-- Exercise brief --
Each record below is to be copied word for word, with pictures removed.
-- start --
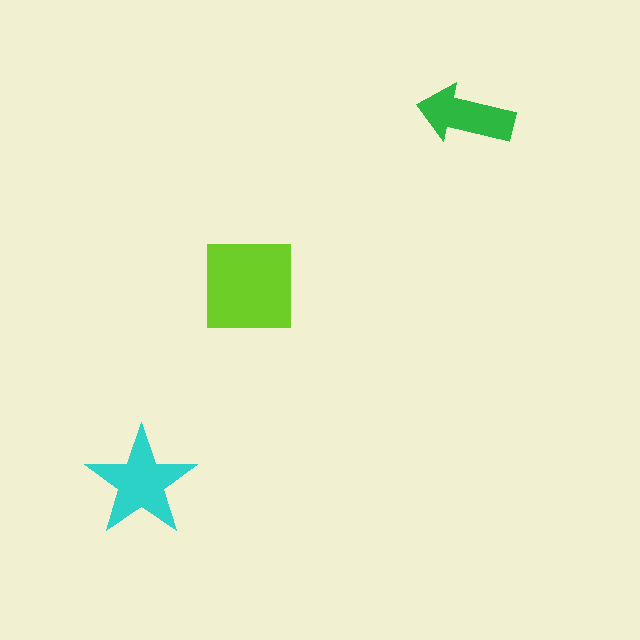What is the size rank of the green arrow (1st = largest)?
3rd.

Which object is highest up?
The green arrow is topmost.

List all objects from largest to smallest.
The lime square, the cyan star, the green arrow.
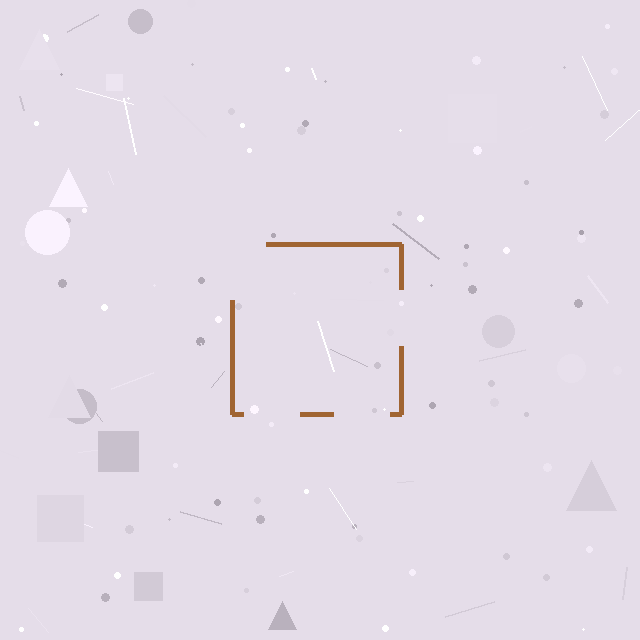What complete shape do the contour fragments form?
The contour fragments form a square.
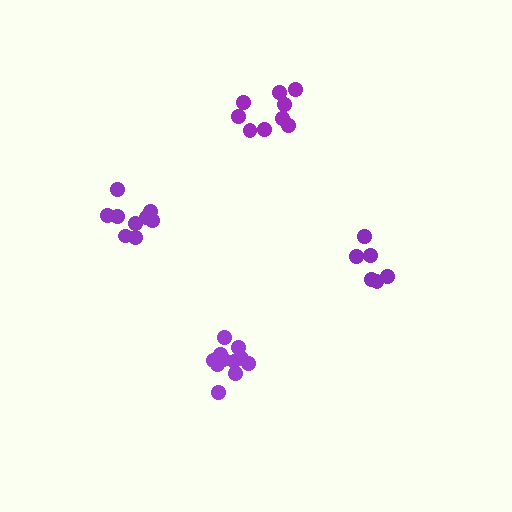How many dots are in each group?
Group 1: 6 dots, Group 2: 11 dots, Group 3: 9 dots, Group 4: 9 dots (35 total).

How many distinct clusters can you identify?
There are 4 distinct clusters.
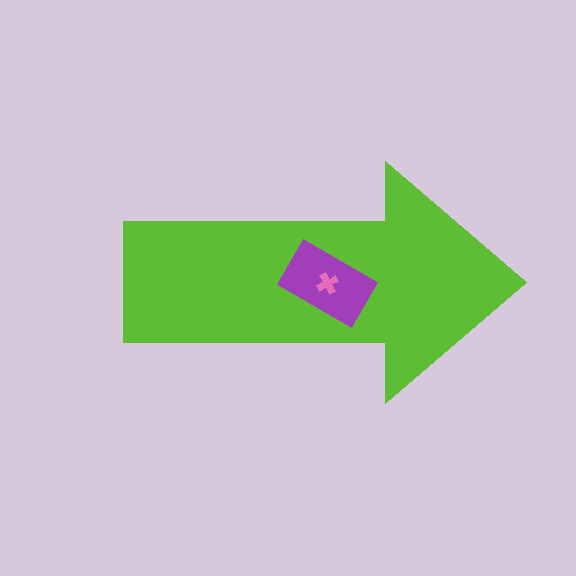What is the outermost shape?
The lime arrow.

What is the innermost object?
The pink cross.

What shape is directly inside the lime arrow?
The purple rectangle.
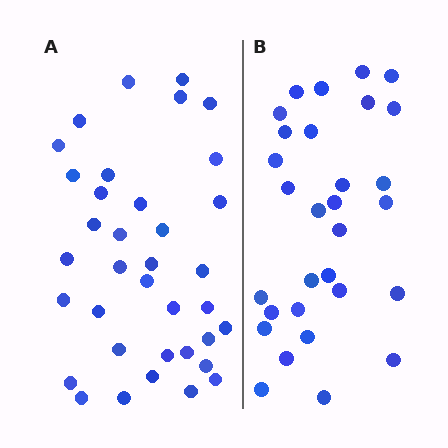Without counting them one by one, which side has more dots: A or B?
Region A (the left region) has more dots.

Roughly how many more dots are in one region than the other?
Region A has about 6 more dots than region B.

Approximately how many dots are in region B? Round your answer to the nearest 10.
About 30 dots.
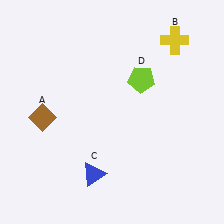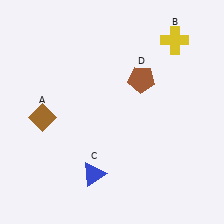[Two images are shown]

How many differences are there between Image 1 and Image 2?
There is 1 difference between the two images.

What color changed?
The pentagon (D) changed from lime in Image 1 to brown in Image 2.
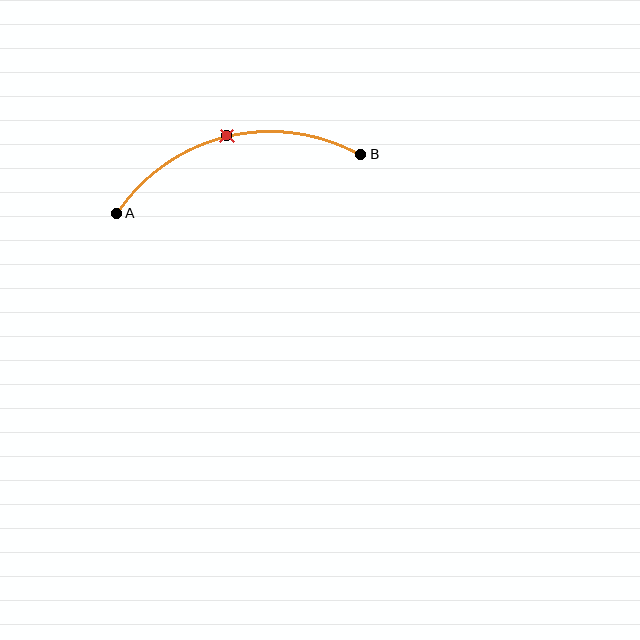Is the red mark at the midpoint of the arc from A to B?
Yes. The red mark lies on the arc at equal arc-length from both A and B — it is the arc midpoint.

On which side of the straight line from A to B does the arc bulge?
The arc bulges above the straight line connecting A and B.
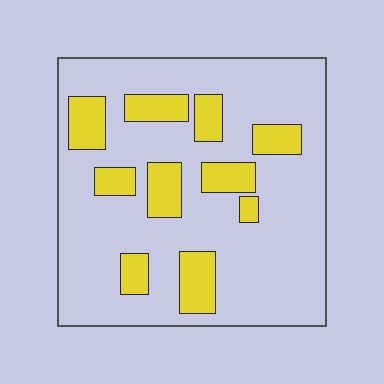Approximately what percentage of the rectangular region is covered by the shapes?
Approximately 20%.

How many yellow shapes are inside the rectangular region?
10.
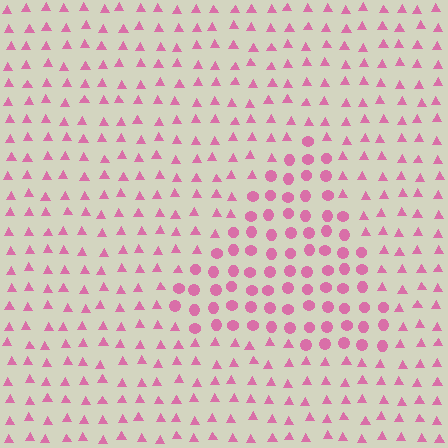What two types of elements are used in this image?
The image uses circles inside the triangle region and triangles outside it.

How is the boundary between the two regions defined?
The boundary is defined by a change in element shape: circles inside vs. triangles outside. All elements share the same color and spacing.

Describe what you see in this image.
The image is filled with small pink elements arranged in a uniform grid. A triangle-shaped region contains circles, while the surrounding area contains triangles. The boundary is defined purely by the change in element shape.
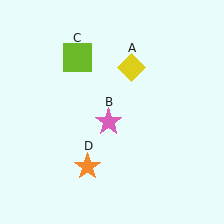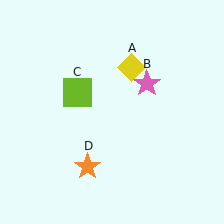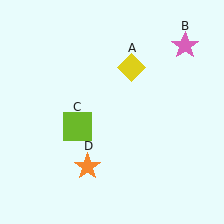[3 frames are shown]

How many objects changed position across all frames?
2 objects changed position: pink star (object B), lime square (object C).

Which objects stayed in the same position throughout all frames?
Yellow diamond (object A) and orange star (object D) remained stationary.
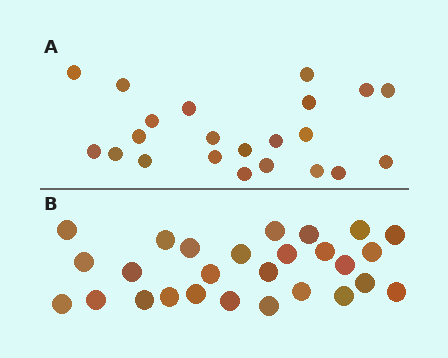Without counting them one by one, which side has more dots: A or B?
Region B (the bottom region) has more dots.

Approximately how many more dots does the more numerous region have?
Region B has about 5 more dots than region A.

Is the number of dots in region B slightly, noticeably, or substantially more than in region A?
Region B has only slightly more — the two regions are fairly close. The ratio is roughly 1.2 to 1.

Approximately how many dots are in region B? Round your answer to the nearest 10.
About 30 dots. (The exact count is 27, which rounds to 30.)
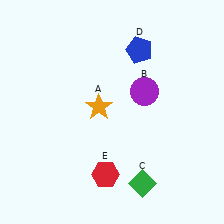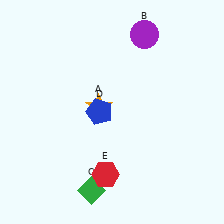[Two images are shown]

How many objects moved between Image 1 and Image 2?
3 objects moved between the two images.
-- end --
-- Answer to the exercise --
What is the size rank of the green arrow (1st = largest)?
3rd.

Which object is highest up?
The green arrow is topmost.

List all objects from largest to smallest.
The lime square, the cyan star, the green arrow.
What complete shape do the contour fragments form?
The contour fragments form a square.
How many dots are in each group?
Group 1: 6 dots, Group 2: 11 dots, Group 3: 9 dots, Group 4: 9 dots (35 total).

How many distinct clusters can you identify?
There are 4 distinct clusters.
What is the outermost shape?
The lime arrow.

What is the innermost object?
The pink cross.

What shape is directly inside the lime arrow?
The purple rectangle.
Without counting them one by one, which side has more dots: A or B?
Region A (the left region) has more dots.

Roughly how many more dots are in one region than the other?
Region A has about 6 more dots than region B.

Approximately how many dots are in region B? Round your answer to the nearest 10.
About 30 dots.
[Two images are shown]

How many differences are there between Image 1 and Image 2?
There is 1 difference between the two images.

What color changed?
The pentagon (D) changed from lime in Image 1 to brown in Image 2.
Is the red mark at the midpoint of the arc from A to B?
Yes. The red mark lies on the arc at equal arc-length from both A and B — it is the arc midpoint.

On which side of the straight line from A to B does the arc bulge?
The arc bulges above the straight line connecting A and B.
Approximately what percentage of the rectangular region is covered by the shapes?
Approximately 20%.

How many yellow shapes are inside the rectangular region?
10.
What two types of elements are used in this image?
The image uses circles inside the triangle region and triangles outside it.

How is the boundary between the two regions defined?
The boundary is defined by a change in element shape: circles inside vs. triangles outside. All elements share the same color and spacing.

Describe what you see in this image.
The image is filled with small pink elements arranged in a uniform grid. A triangle-shaped region contains circles, while the surrounding area contains triangles. The boundary is defined purely by the change in element shape.
[3 frames are shown]

How many objects changed position across all frames?
2 objects changed position: pink star (object B), lime square (object C).

Which objects stayed in the same position throughout all frames?
Yellow diamond (object A) and orange star (object D) remained stationary.
Without counting them one by one, which side has more dots: A or B?
Region B (the bottom region) has more dots.

Approximately how many more dots does the more numerous region have?
Region B has about 5 more dots than region A.

Is the number of dots in region B slightly, noticeably, or substantially more than in region A?
Region B has only slightly more — the two regions are fairly close. The ratio is roughly 1.2 to 1.

Approximately how many dots are in region B? Round your answer to the nearest 10.
About 30 dots. (The exact count is 27, which rounds to 30.)
[Two images are shown]

How many objects moved between Image 1 and Image 2?
3 objects moved between the two images.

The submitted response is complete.